*Task:* Skip the pictures. Repeat everything else in the records word for word.

*Data records:*

.....

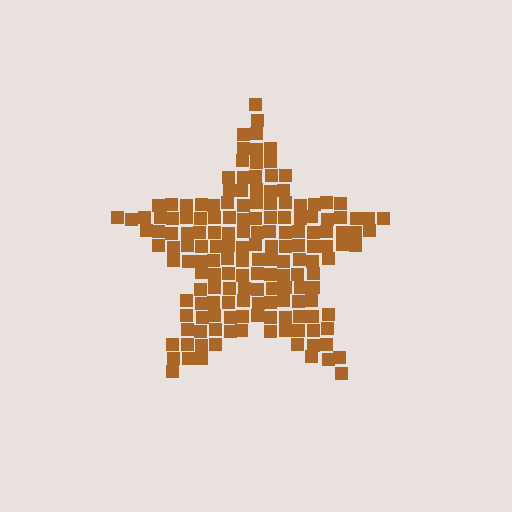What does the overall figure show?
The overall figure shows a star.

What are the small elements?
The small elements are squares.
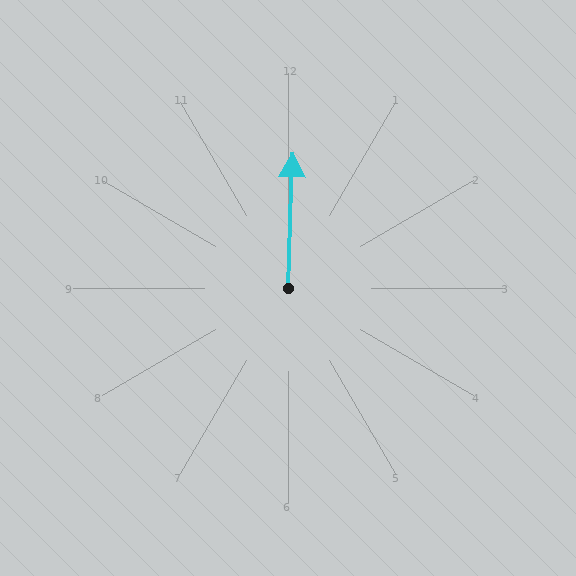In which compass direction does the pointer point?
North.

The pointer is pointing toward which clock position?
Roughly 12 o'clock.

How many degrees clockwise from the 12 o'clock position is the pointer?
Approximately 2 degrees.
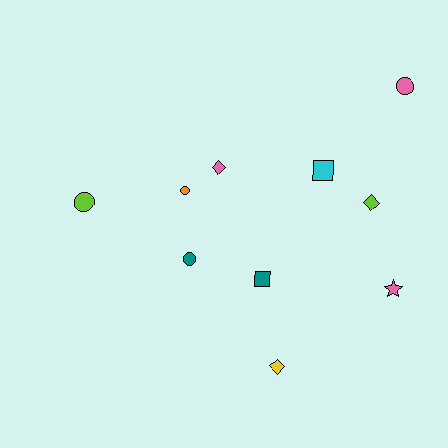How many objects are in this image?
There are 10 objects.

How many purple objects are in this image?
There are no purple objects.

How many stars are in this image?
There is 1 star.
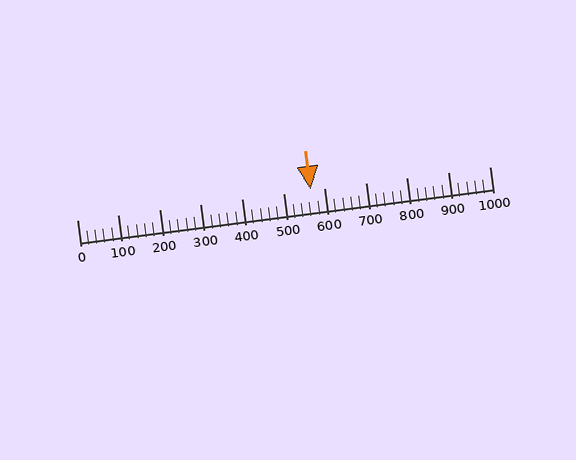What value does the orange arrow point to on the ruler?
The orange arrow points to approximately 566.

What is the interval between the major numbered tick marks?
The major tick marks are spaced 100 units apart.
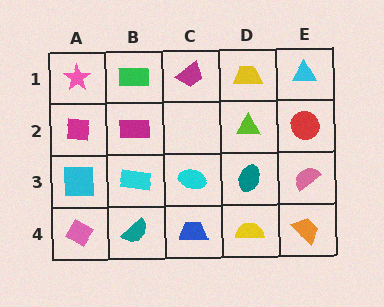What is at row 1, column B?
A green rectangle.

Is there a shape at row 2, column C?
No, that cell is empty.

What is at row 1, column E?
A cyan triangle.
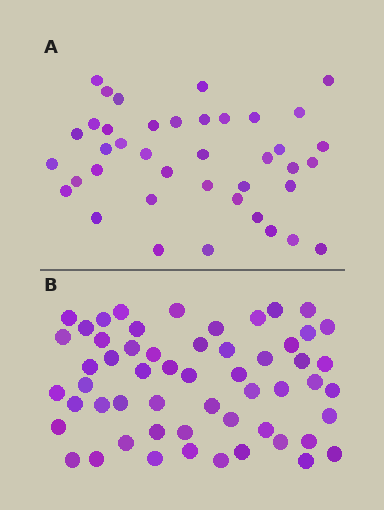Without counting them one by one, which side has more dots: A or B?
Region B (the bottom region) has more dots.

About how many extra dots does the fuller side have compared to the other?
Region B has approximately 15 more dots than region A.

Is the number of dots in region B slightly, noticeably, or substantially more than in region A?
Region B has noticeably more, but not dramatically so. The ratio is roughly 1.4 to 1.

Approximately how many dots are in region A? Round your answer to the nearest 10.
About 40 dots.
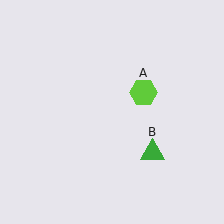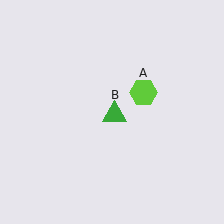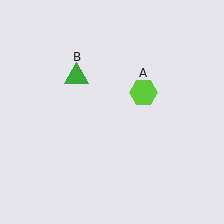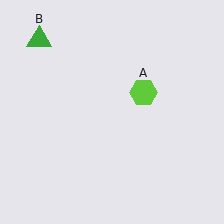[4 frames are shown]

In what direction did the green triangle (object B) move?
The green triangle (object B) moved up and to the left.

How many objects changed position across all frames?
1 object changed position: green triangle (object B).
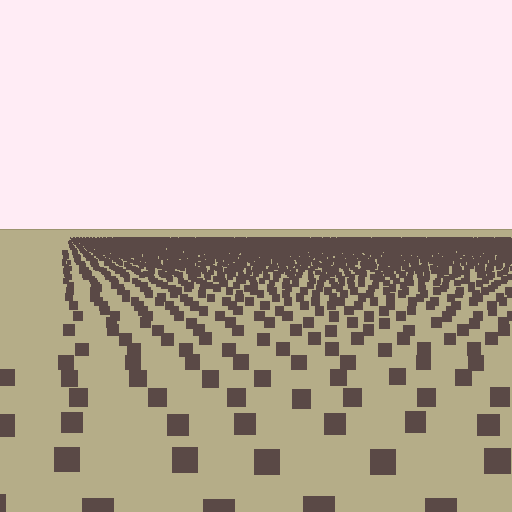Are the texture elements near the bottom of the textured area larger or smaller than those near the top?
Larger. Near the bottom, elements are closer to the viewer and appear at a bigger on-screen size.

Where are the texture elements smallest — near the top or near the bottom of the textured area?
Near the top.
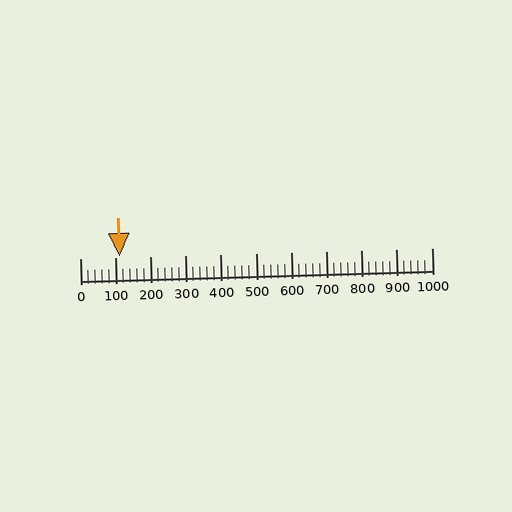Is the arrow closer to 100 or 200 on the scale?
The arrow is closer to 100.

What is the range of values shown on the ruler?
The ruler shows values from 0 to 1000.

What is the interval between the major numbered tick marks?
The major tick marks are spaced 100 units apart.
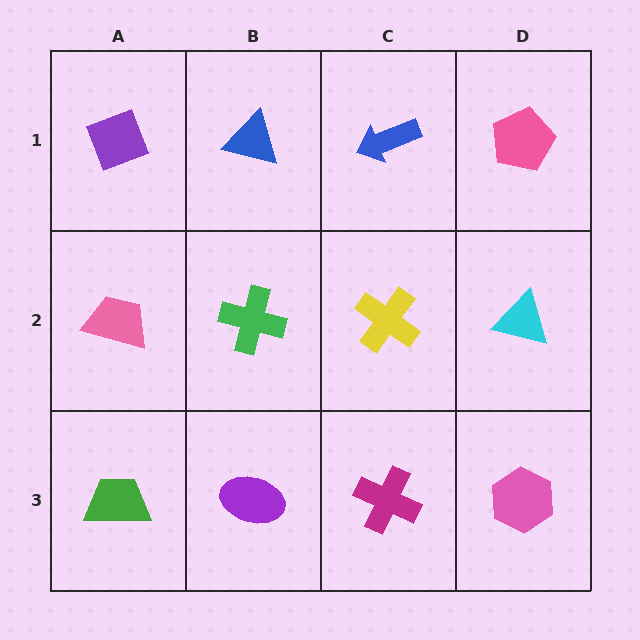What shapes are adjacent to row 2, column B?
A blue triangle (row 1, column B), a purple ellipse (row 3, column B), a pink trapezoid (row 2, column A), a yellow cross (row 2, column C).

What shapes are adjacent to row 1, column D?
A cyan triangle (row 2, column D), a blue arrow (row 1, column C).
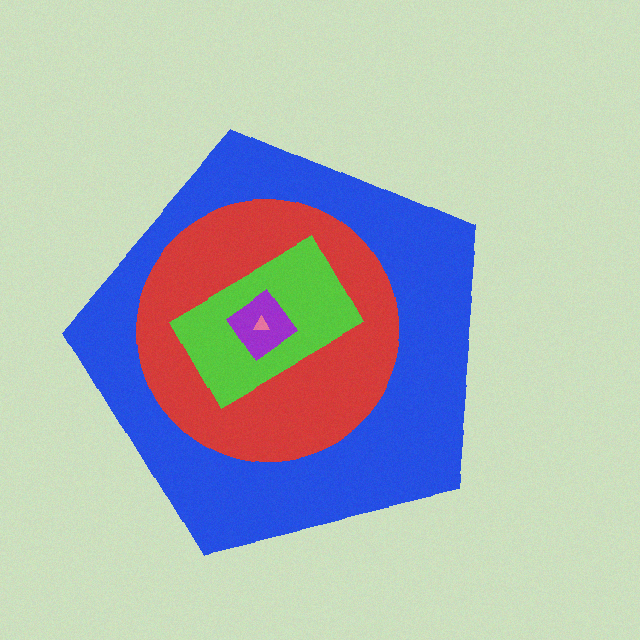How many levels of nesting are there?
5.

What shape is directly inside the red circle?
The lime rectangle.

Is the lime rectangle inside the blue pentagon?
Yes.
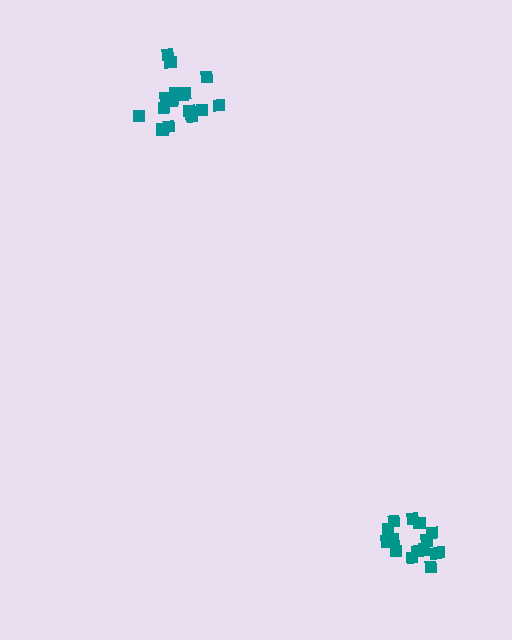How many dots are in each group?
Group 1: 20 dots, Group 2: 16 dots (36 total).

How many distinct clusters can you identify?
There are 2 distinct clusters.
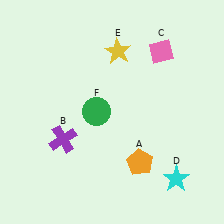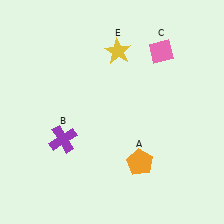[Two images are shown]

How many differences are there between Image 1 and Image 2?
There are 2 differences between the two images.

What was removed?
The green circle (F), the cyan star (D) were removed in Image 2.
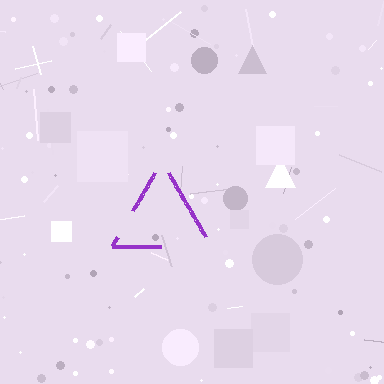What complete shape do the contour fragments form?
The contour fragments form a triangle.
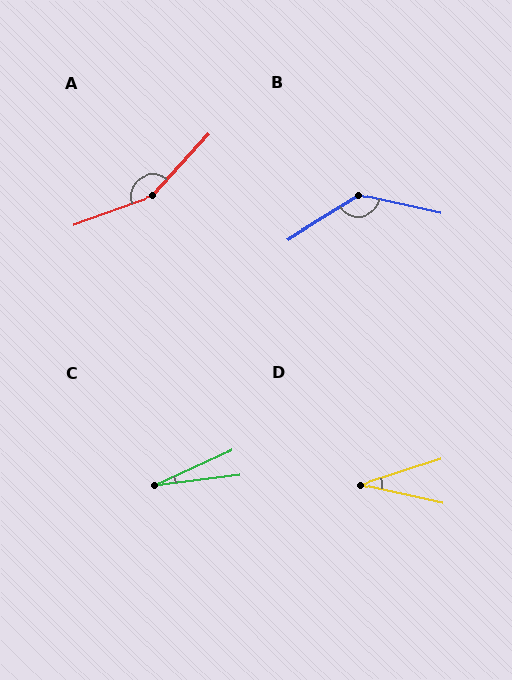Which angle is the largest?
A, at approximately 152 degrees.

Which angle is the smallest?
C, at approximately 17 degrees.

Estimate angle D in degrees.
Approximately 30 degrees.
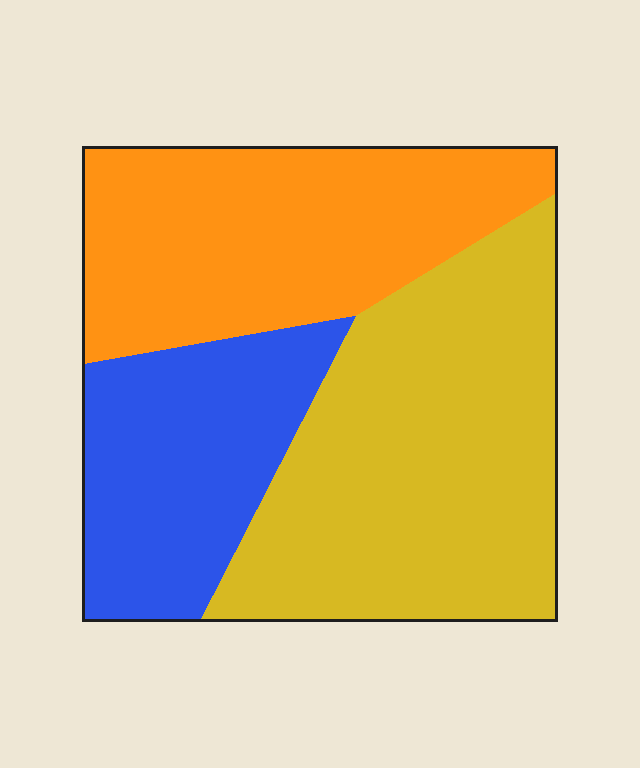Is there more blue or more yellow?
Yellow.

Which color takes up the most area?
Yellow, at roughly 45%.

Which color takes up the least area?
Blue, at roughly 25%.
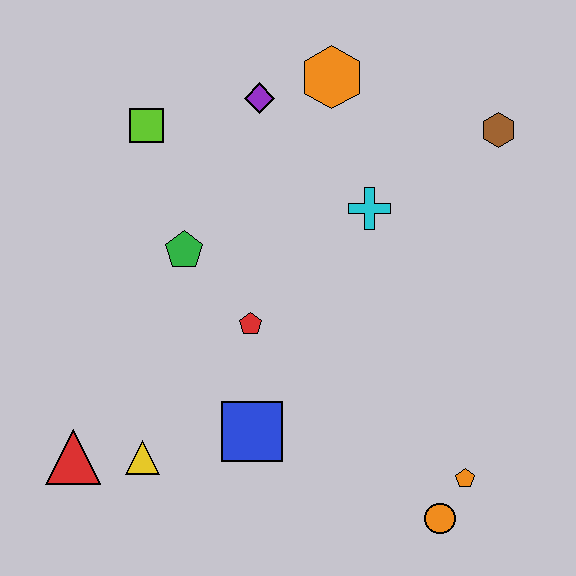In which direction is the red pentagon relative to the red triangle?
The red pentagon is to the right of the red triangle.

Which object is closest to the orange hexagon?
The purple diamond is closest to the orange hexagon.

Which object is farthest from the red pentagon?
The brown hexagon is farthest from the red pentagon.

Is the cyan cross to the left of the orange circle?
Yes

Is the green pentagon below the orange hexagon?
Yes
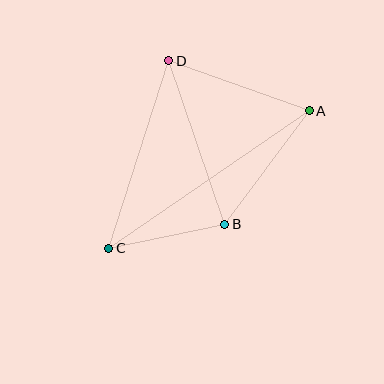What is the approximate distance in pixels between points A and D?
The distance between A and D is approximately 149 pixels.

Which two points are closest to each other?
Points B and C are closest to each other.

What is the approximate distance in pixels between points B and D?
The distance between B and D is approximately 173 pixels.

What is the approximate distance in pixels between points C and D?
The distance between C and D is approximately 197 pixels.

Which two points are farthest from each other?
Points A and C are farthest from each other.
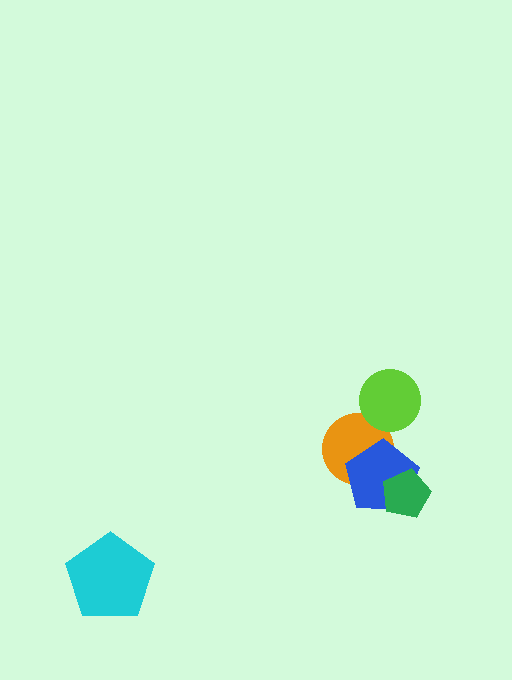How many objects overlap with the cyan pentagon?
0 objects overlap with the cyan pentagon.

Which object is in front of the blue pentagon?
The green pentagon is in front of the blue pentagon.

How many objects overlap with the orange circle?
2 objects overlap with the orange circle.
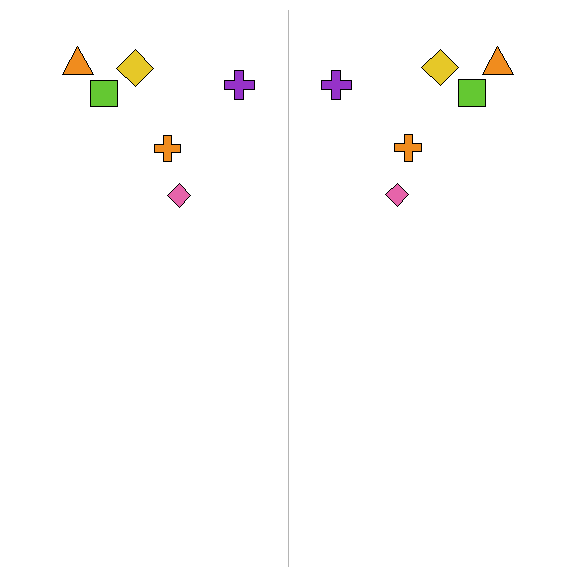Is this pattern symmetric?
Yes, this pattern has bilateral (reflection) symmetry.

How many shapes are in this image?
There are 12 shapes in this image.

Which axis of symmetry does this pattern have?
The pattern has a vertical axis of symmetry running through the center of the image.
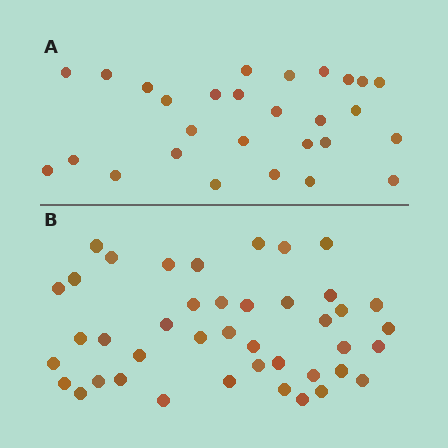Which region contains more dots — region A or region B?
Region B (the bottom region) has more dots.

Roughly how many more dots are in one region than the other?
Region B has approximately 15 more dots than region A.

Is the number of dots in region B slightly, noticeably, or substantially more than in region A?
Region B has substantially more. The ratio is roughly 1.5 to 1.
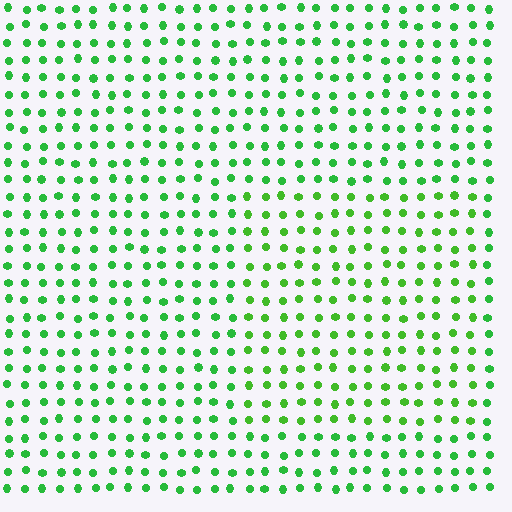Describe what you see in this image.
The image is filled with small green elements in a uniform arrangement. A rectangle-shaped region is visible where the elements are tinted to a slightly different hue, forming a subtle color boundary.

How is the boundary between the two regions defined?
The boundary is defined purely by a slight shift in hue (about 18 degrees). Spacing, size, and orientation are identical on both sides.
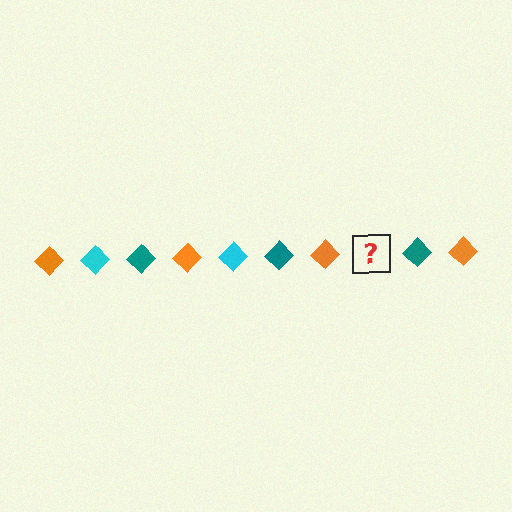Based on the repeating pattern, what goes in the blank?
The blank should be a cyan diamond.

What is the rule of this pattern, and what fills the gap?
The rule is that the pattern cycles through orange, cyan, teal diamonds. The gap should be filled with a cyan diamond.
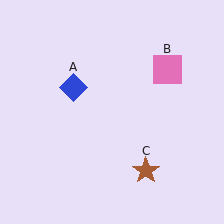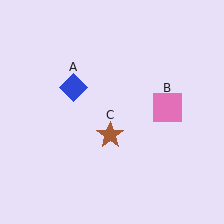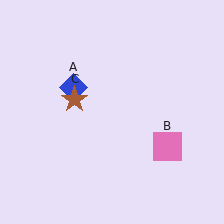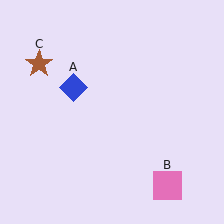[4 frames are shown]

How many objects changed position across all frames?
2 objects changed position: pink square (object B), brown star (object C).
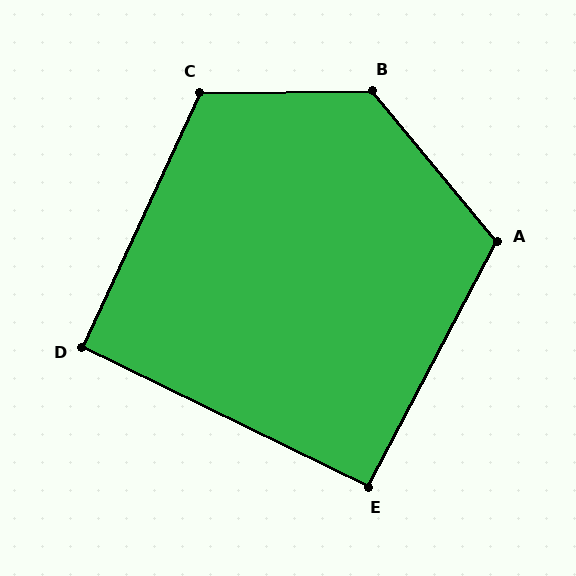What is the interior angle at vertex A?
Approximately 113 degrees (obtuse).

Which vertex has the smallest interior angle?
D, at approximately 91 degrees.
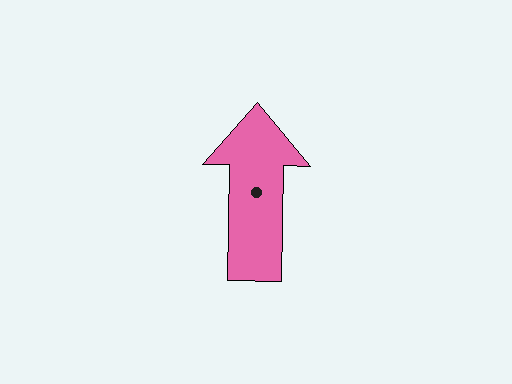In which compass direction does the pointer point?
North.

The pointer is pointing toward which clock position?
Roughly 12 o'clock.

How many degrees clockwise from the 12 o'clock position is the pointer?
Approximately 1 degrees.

.....

*Final result:*
What does the overall figure show?
The overall figure shows a star.

What are the small elements?
The small elements are squares.
In which compass direction does the pointer point?
North.

The pointer is pointing toward which clock position?
Roughly 12 o'clock.

How many degrees clockwise from the 12 o'clock position is the pointer?
Approximately 2 degrees.
How many objects are in this image?
There are 10 objects.

How many purple objects are in this image?
There are no purple objects.

How many stars are in this image?
There is 1 star.
What value does the orange arrow point to on the ruler?
The orange arrow points to approximately 566.

What is the interval between the major numbered tick marks?
The major tick marks are spaced 100 units apart.
What is at row 1, column B?
A green rectangle.

Is there a shape at row 2, column C?
No, that cell is empty.

What is at row 1, column E?
A cyan triangle.
Without counting them one by one, which side has more dots: A or B?
Region B (the bottom region) has more dots.

About how many extra dots does the fuller side have compared to the other?
Region B has approximately 15 more dots than region A.

Is the number of dots in region B slightly, noticeably, or substantially more than in region A?
Region B has noticeably more, but not dramatically so. The ratio is roughly 1.4 to 1.

Approximately how many dots are in region A? Round your answer to the nearest 10.
About 40 dots.
[4 frames are shown]

In what direction did the green triangle (object B) move?
The green triangle (object B) moved up and to the left.

How many objects changed position across all frames?
1 object changed position: green triangle (object B).
Are the texture elements near the bottom of the textured area larger or smaller than those near the top?
Larger. Near the bottom, elements are closer to the viewer and appear at a bigger on-screen size.

Where are the texture elements smallest — near the top or near the bottom of the textured area?
Near the top.
Is the arrow closer to 100 or 200 on the scale?
The arrow is closer to 100.

What is the range of values shown on the ruler?
The ruler shows values from 0 to 1000.

What is the interval between the major numbered tick marks?
The major tick marks are spaced 100 units apart.
What shapes are adjacent to row 2, column B?
A blue triangle (row 1, column B), a purple ellipse (row 3, column B), a pink trapezoid (row 2, column A), a yellow cross (row 2, column C).

What shapes are adjacent to row 1, column D?
A cyan triangle (row 2, column D), a blue arrow (row 1, column C).
How many levels of nesting are there?
5.

What shape is directly inside the red circle?
The lime rectangle.

Is the lime rectangle inside the blue pentagon?
Yes.
How many dots are in each group?
Group 1: 20 dots, Group 2: 16 dots (36 total).

How many distinct clusters can you identify?
There are 2 distinct clusters.
[Two images are shown]

How many differences are there between Image 1 and Image 2?
There are 2 differences between the two images.

What was removed?
The green circle (F), the cyan star (D) were removed in Image 2.
What complete shape do the contour fragments form?
The contour fragments form a triangle.
Which angle is the largest?
A, at approximately 152 degrees.

Which angle is the smallest?
C, at approximately 17 degrees.

Estimate angle D in degrees.
Approximately 30 degrees.
Is there more blue or more yellow?
Yellow.

Which color takes up the most area?
Yellow, at roughly 45%.

Which color takes up the least area?
Blue, at roughly 25%.
In which direction is the red pentagon relative to the red triangle?
The red pentagon is to the right of the red triangle.

Which object is closest to the orange hexagon?
The purple diamond is closest to the orange hexagon.

Which object is farthest from the red pentagon?
The brown hexagon is farthest from the red pentagon.

Is the cyan cross to the left of the orange circle?
Yes

Is the green pentagon below the orange hexagon?
Yes
What is the approximate distance in pixels between points A and D?
The distance between A and D is approximately 149 pixels.

Which two points are closest to each other?
Points B and C are closest to each other.

What is the approximate distance in pixels between points B and D?
The distance between B and D is approximately 173 pixels.

What is the approximate distance in pixels between points C and D?
The distance between C and D is approximately 197 pixels.

Which two points are farthest from each other?
Points A and C are farthest from each other.
How many objects overlap with the cyan pentagon?
0 objects overlap with the cyan pentagon.

Which object is in front of the blue pentagon?
The green pentagon is in front of the blue pentagon.

How many objects overlap with the orange circle?
2 objects overlap with the orange circle.
Is this pattern symmetric?
Yes, this pattern has bilateral (reflection) symmetry.

How many shapes are in this image?
There are 12 shapes in this image.

Which axis of symmetry does this pattern have?
The pattern has a vertical axis of symmetry running through the center of the image.
Which region contains more dots — region A or region B?
Region B (the bottom region) has more dots.

Roughly how many more dots are in one region than the other?
Region B has approximately 15 more dots than region A.

Is the number of dots in region B slightly, noticeably, or substantially more than in region A?
Region B has substantially more. The ratio is roughly 1.5 to 1.
Describe what you see in this image.
The image is filled with small green elements in a uniform arrangement. A rectangle-shaped region is visible where the elements are tinted to a slightly different hue, forming a subtle color boundary.

How is the boundary between the two regions defined?
The boundary is defined purely by a slight shift in hue (about 18 degrees). Spacing, size, and orientation are identical on both sides.
Based on the repeating pattern, what goes in the blank?
The blank should be a cyan diamond.

What is the rule of this pattern, and what fills the gap?
The rule is that the pattern cycles through orange, cyan, teal diamonds. The gap should be filled with a cyan diamond.
[4 frames are shown]

How many objects changed position across all frames?
2 objects changed position: pink square (object B), brown star (object C).
What is the interior angle at vertex A?
Approximately 113 degrees (obtuse).

Which vertex has the smallest interior angle?
D, at approximately 91 degrees.
In which compass direction does the pointer point?
North.

The pointer is pointing toward which clock position?
Roughly 12 o'clock.

How many degrees clockwise from the 12 o'clock position is the pointer?
Approximately 1 degrees.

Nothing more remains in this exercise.